◆ **OBJECTIVE**: Write out exactly the lines between the line containing "What position from the top is the red" and the line containing "What position from the top is the blue", including both of those lines, and nothing more.
— START MATERIAL PROVIDED —
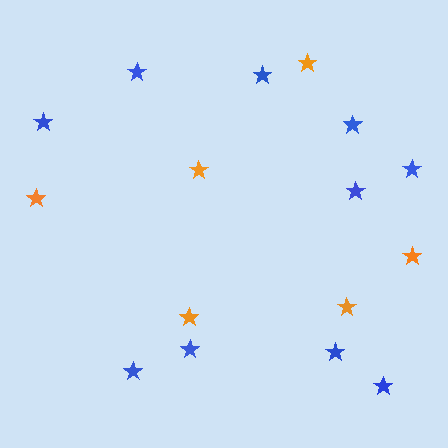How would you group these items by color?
— END MATERIAL PROVIDED —
— START MATERIAL PROVIDED —
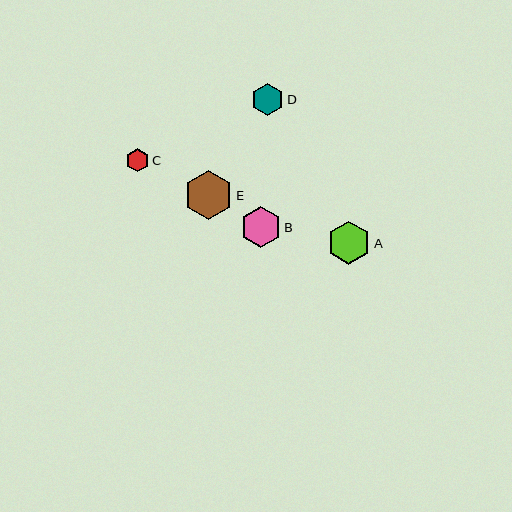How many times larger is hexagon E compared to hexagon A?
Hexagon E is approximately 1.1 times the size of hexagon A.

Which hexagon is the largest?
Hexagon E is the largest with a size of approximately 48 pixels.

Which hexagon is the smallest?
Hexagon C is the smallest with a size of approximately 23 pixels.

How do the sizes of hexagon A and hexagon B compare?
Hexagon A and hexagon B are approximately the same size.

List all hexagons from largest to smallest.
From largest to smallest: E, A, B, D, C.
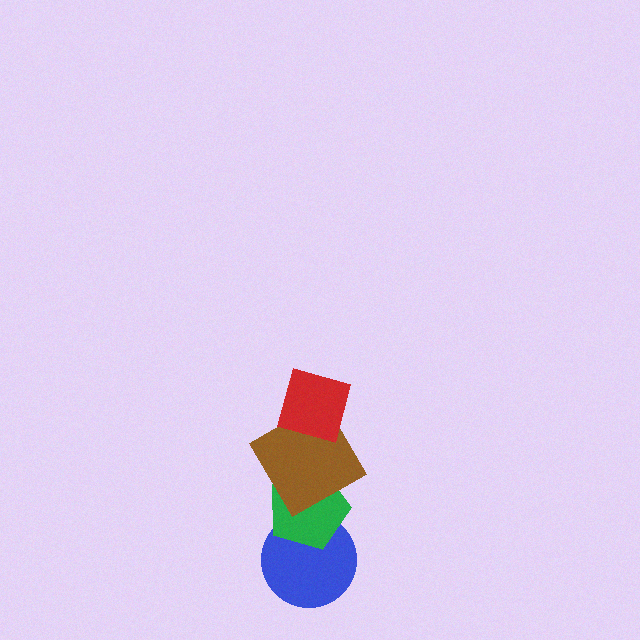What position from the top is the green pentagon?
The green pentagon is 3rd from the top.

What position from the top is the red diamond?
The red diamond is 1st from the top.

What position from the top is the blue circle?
— END MATERIAL PROVIDED —
◆ **TASK OUTPUT**:
What position from the top is the red diamond?
The red diamond is 1st from the top.

What position from the top is the blue circle?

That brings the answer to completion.